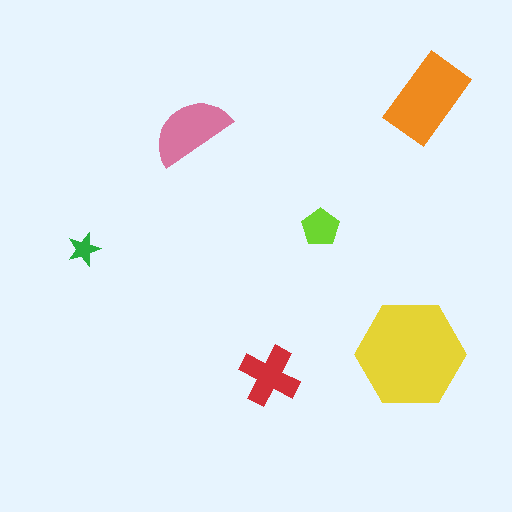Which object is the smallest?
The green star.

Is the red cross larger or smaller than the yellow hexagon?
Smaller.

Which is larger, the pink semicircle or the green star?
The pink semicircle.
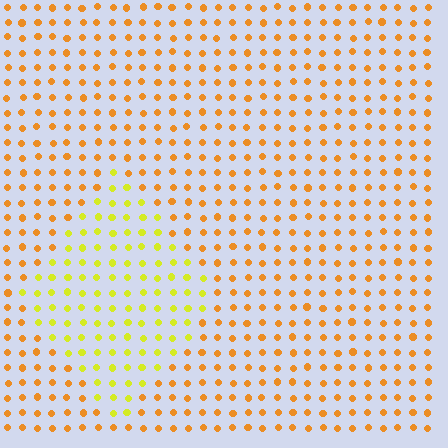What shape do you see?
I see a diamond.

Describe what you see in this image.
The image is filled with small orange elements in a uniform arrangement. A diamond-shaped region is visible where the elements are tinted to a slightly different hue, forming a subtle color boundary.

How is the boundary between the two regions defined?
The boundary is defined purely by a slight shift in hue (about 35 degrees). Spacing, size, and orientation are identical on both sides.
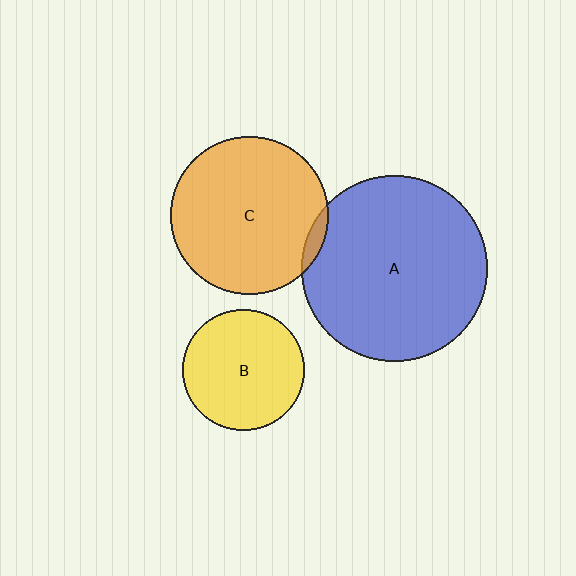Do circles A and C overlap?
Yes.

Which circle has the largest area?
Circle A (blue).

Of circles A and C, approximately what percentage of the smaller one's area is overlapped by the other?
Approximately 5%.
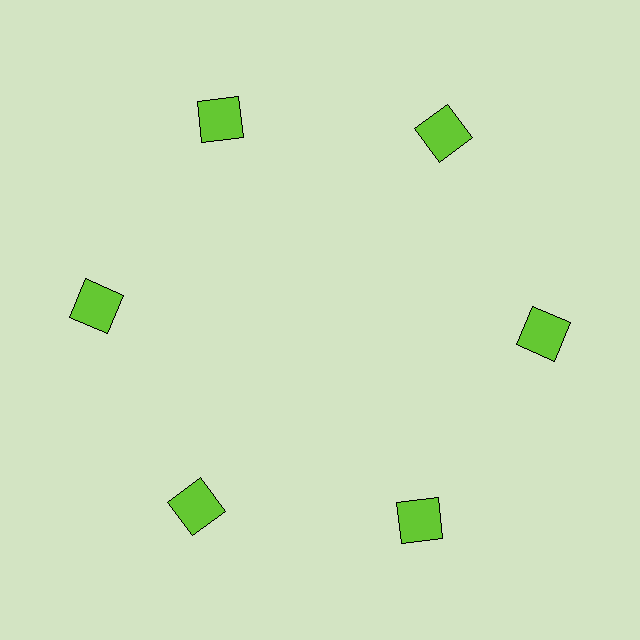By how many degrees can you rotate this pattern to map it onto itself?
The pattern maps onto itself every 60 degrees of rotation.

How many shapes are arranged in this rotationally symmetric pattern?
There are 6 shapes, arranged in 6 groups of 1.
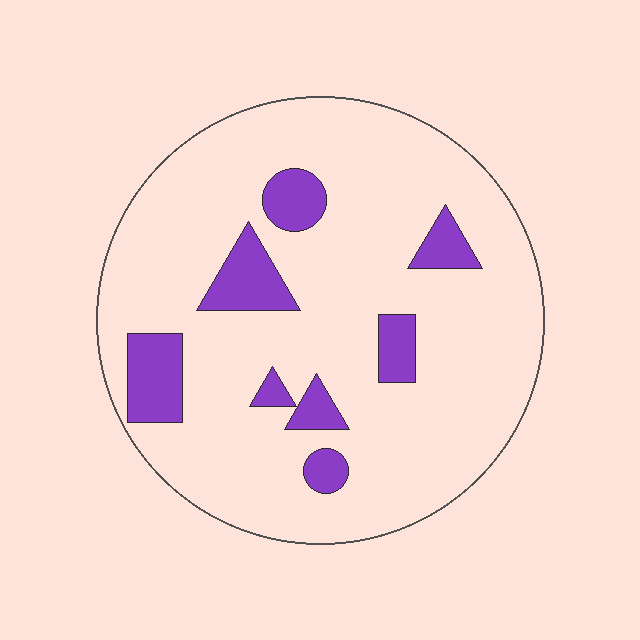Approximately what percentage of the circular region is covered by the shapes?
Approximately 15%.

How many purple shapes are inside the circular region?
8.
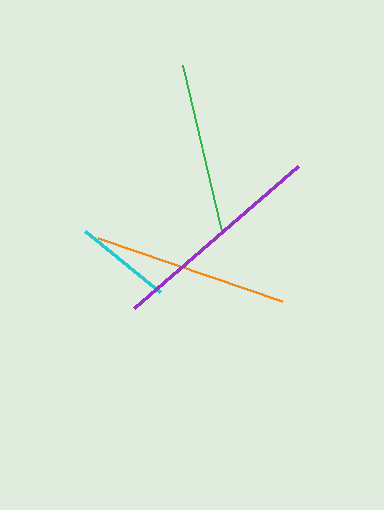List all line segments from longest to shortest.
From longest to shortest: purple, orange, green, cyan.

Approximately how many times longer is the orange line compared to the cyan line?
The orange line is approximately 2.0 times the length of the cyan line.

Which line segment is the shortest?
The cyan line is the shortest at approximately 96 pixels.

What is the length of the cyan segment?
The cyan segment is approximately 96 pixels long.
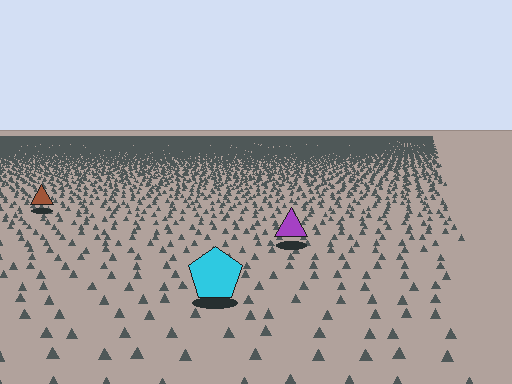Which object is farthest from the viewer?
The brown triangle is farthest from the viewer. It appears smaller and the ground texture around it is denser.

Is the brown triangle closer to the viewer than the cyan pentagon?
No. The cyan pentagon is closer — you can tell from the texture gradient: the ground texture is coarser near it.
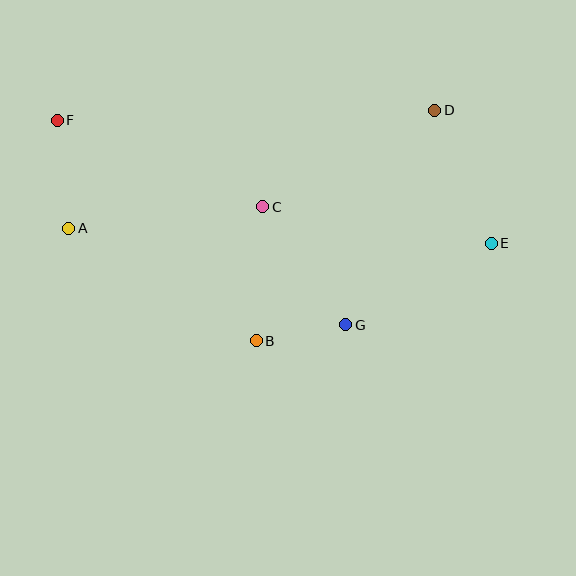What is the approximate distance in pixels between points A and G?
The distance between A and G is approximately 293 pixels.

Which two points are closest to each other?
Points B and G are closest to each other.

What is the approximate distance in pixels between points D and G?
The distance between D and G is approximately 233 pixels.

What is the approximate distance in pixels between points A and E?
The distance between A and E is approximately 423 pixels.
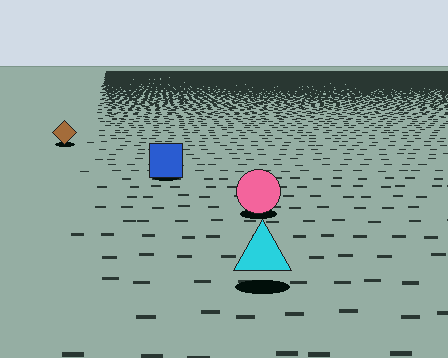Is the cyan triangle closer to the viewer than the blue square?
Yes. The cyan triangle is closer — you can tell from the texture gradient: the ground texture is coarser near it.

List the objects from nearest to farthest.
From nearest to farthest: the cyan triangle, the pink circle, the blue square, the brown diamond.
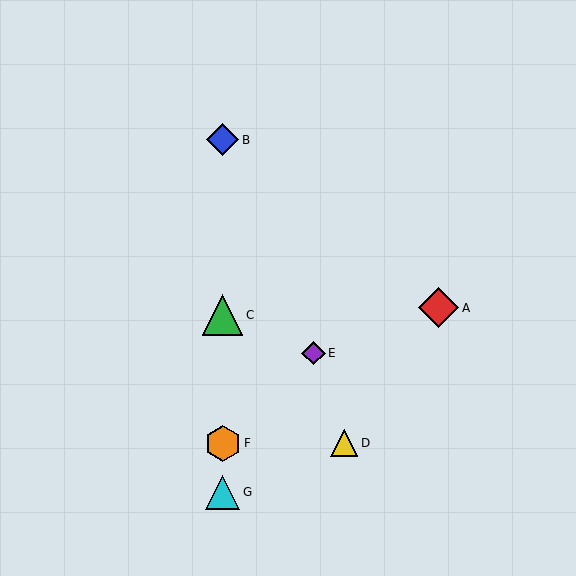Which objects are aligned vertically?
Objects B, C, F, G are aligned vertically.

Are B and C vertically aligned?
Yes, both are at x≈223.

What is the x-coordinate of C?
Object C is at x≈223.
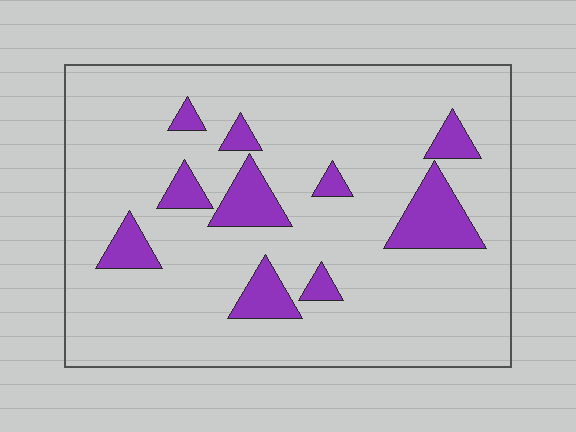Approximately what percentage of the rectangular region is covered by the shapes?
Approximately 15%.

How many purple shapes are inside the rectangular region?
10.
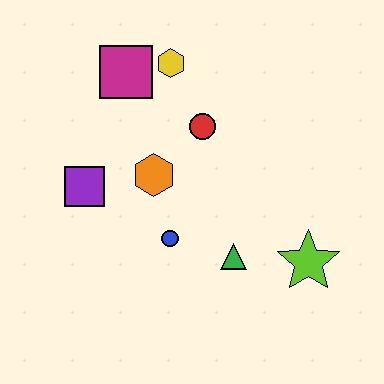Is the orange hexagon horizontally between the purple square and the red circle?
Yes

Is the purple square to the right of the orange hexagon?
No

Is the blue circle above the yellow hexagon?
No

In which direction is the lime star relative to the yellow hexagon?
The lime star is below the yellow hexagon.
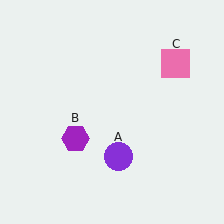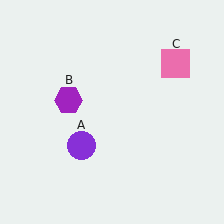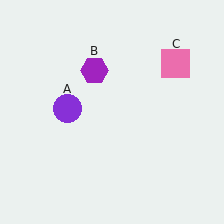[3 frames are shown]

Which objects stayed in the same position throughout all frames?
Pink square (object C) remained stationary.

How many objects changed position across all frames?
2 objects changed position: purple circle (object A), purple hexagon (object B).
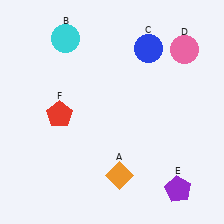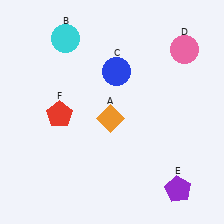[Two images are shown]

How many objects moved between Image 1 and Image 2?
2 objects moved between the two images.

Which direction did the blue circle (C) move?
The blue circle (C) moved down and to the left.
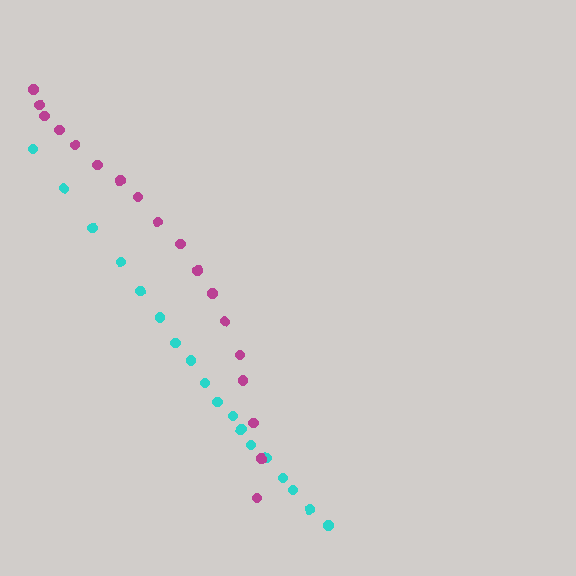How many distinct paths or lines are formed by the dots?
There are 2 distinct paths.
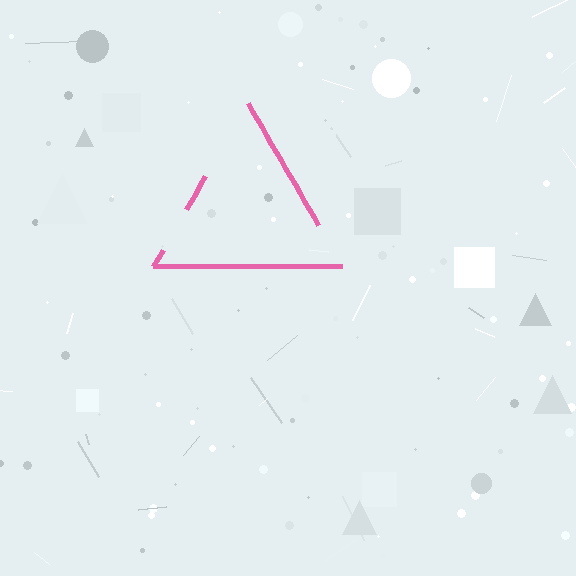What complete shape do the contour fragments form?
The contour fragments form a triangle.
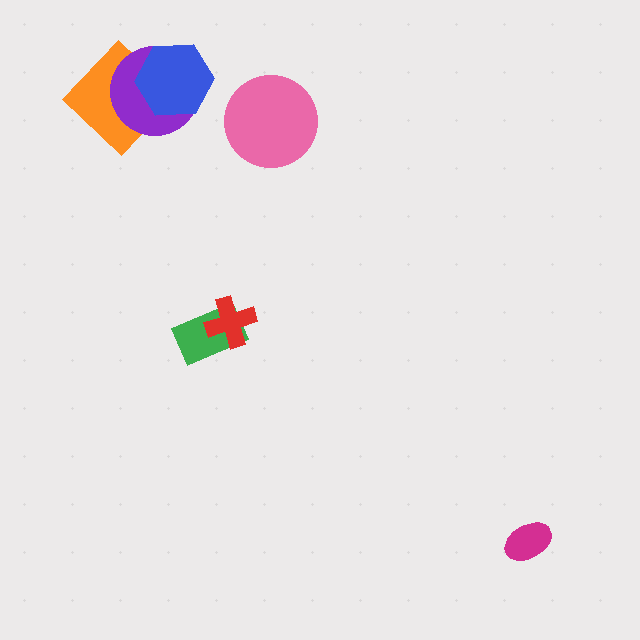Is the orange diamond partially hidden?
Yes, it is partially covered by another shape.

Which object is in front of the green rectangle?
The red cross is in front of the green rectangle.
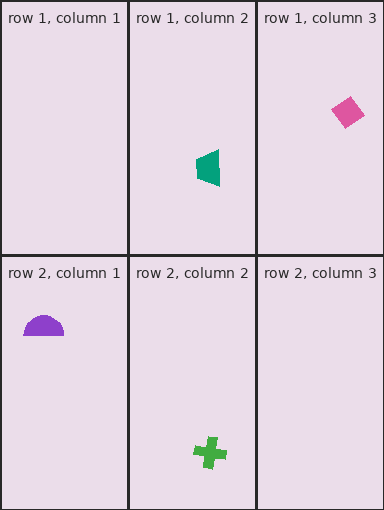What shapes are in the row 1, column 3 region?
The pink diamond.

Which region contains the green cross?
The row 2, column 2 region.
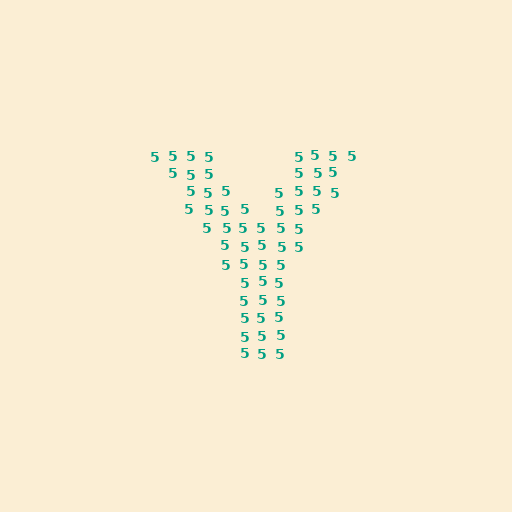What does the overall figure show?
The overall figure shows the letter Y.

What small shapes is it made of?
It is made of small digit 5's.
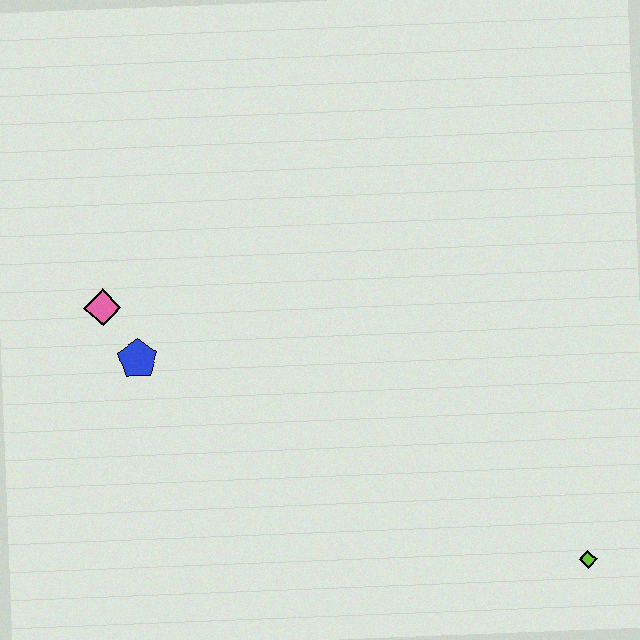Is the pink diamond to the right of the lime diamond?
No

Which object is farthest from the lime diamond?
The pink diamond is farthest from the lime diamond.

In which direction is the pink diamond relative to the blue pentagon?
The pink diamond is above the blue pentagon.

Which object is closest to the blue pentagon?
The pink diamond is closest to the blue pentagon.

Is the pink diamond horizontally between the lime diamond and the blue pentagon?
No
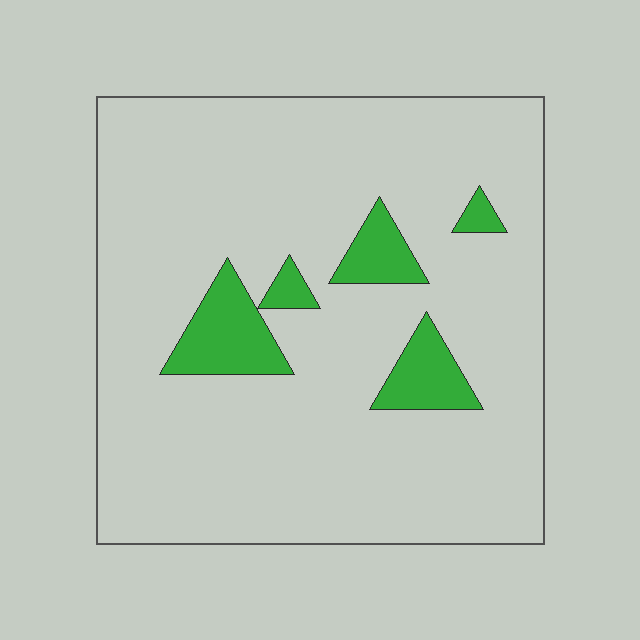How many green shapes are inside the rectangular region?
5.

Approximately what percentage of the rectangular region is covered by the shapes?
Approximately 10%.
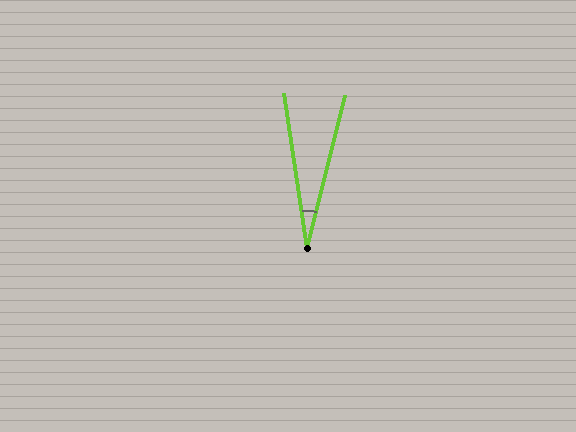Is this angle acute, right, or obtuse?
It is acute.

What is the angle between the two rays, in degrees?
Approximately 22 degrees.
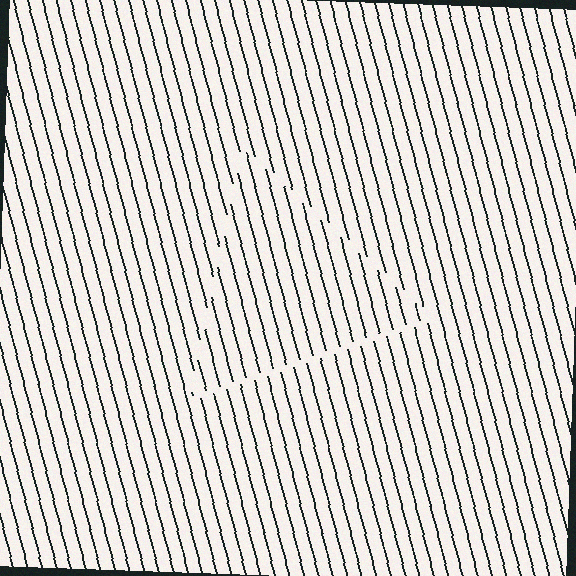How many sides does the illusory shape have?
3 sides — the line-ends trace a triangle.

____

• **To do**: Ignore the images and quote every line of the listing exactly.

• **Correct answer**:
Which object is the smallest?
The green star.

Is the red cross larger or smaller than the yellow hexagon?
Smaller.

Which is larger, the pink semicircle or the green star?
The pink semicircle.
What shape do you see?
I see a diamond.

Describe what you see in this image.
The image is filled with small orange elements in a uniform arrangement. A diamond-shaped region is visible where the elements are tinted to a slightly different hue, forming a subtle color boundary.

How is the boundary between the two regions defined?
The boundary is defined purely by a slight shift in hue (about 35 degrees). Spacing, size, and orientation are identical on both sides.
Do circles A and C overlap?
Yes.

Which circle has the largest area?
Circle A (blue).

Of circles A and C, approximately what percentage of the smaller one's area is overlapped by the other?
Approximately 5%.
By how many degrees can you rotate this pattern to map it onto itself?
The pattern maps onto itself every 60 degrees of rotation.

How many shapes are arranged in this rotationally symmetric pattern?
There are 6 shapes, arranged in 6 groups of 1.
Approximately what percentage of the circular region is covered by the shapes?
Approximately 15%.

How many purple shapes are inside the circular region?
8.
List all line segments from longest to shortest.
From longest to shortest: purple, orange, green, cyan.

Approximately how many times longer is the orange line compared to the cyan line?
The orange line is approximately 2.0 times the length of the cyan line.

Which line segment is the shortest?
The cyan line is the shortest at approximately 96 pixels.

What is the length of the cyan segment?
The cyan segment is approximately 96 pixels long.
Which object is farthest from the viewer?
The brown triangle is farthest from the viewer. It appears smaller and the ground texture around it is denser.

Is the brown triangle closer to the viewer than the cyan pentagon?
No. The cyan pentagon is closer — you can tell from the texture gradient: the ground texture is coarser near it.
What is the approximate distance in pixels between points A and G?
The distance between A and G is approximately 293 pixels.

Which two points are closest to each other?
Points B and G are closest to each other.

What is the approximate distance in pixels between points D and G?
The distance between D and G is approximately 233 pixels.

What is the approximate distance in pixels between points A and E?
The distance between A and E is approximately 423 pixels.
Is the cyan triangle closer to the viewer than the blue square?
Yes. The cyan triangle is closer — you can tell from the texture gradient: the ground texture is coarser near it.

List the objects from nearest to farthest.
From nearest to farthest: the cyan triangle, the pink circle, the blue square, the brown diamond.
Which objects are aligned vertically?
Objects B, C, F, G are aligned vertically.

Are B and C vertically aligned?
Yes, both are at x≈223.

What is the x-coordinate of C?
Object C is at x≈223.
Approximately what percentage of the rectangular region is covered by the shapes?
Approximately 15%.

How many purple shapes are inside the rectangular region?
10.
Is the orange hexagon horizontally between the purple square and the red circle?
Yes

Is the purple square to the right of the orange hexagon?
No

Is the blue circle above the yellow hexagon?
No

In which direction is the lime star relative to the yellow hexagon?
The lime star is below the yellow hexagon.
[3 frames are shown]

Which objects stayed in the same position throughout all frames?
Pink square (object C) remained stationary.

How many objects changed position across all frames?
2 objects changed position: purple circle (object A), purple hexagon (object B).
[Two images are shown]

How many objects moved between Image 1 and Image 2?
2 objects moved between the two images.

Which direction did the blue circle (C) move?
The blue circle (C) moved down and to the left.
How many distinct paths or lines are formed by the dots?
There are 2 distinct paths.
What complete shape do the contour fragments form?
The contour fragments form a triangle.
Is the orange diamond partially hidden?
Yes, it is partially covered by another shape.

Which object is in front of the green rectangle?
The red cross is in front of the green rectangle.
What shapes are in the row 1, column 3 region?
The pink diamond.

Which region contains the green cross?
The row 2, column 2 region.
What does the overall figure show?
The overall figure shows the letter Y.

What small shapes is it made of?
It is made of small digit 5's.
Is the pink diamond to the right of the lime diamond?
No

Which object is farthest from the lime diamond?
The pink diamond is farthest from the lime diamond.

In which direction is the pink diamond relative to the blue pentagon?
The pink diamond is above the blue pentagon.

Which object is closest to the blue pentagon?
The pink diamond is closest to the blue pentagon.

Is the pink diamond horizontally between the lime diamond and the blue pentagon?
No
How many green shapes are inside the rectangular region?
5.

Approximately what percentage of the rectangular region is covered by the shapes?
Approximately 10%.
Is this angle acute, right, or obtuse?
It is acute.

What is the angle between the two rays, in degrees?
Approximately 22 degrees.
How many sides does the illusory shape have?
3 sides — the line-ends trace a triangle.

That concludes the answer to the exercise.